_Task directions_. Leaving out every picture, output the records below exactly as they are.

_Raw data_.
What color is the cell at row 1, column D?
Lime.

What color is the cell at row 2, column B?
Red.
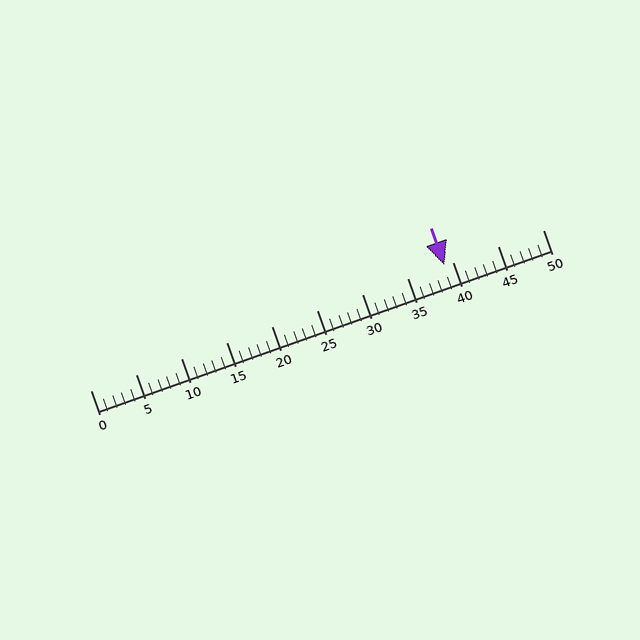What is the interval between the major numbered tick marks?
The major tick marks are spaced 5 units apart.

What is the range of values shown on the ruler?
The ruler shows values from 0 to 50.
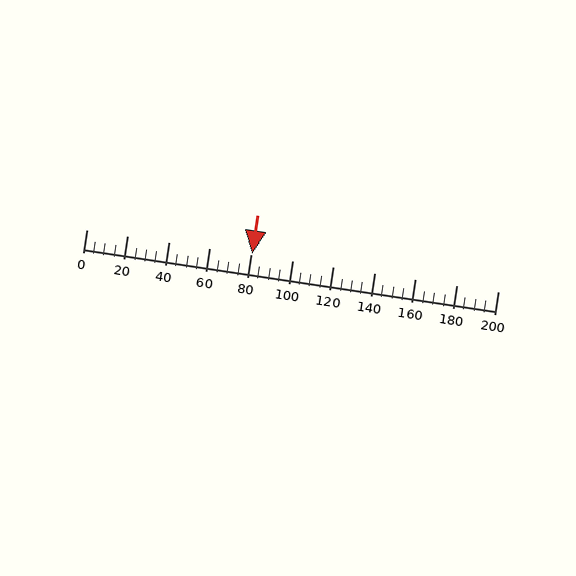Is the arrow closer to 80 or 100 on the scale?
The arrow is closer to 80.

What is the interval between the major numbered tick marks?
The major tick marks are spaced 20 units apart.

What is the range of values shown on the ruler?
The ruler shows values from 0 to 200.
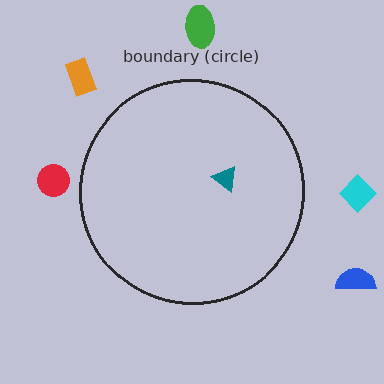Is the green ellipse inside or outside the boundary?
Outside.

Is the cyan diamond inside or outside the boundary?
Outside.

_Task response_.
What color is the cell at row 1, column D?
Lime.

What color is the cell at row 2, column B?
Red.
What is the interval between the major numbered tick marks?
The major tick marks are spaced 5 units apart.

What is the range of values shown on the ruler?
The ruler shows values from 0 to 50.
Is the arrow closer to 80 or 100 on the scale?
The arrow is closer to 80.

What is the interval between the major numbered tick marks?
The major tick marks are spaced 20 units apart.

What is the range of values shown on the ruler?
The ruler shows values from 0 to 200.
Is the green ellipse inside or outside the boundary?
Outside.

Is the cyan diamond inside or outside the boundary?
Outside.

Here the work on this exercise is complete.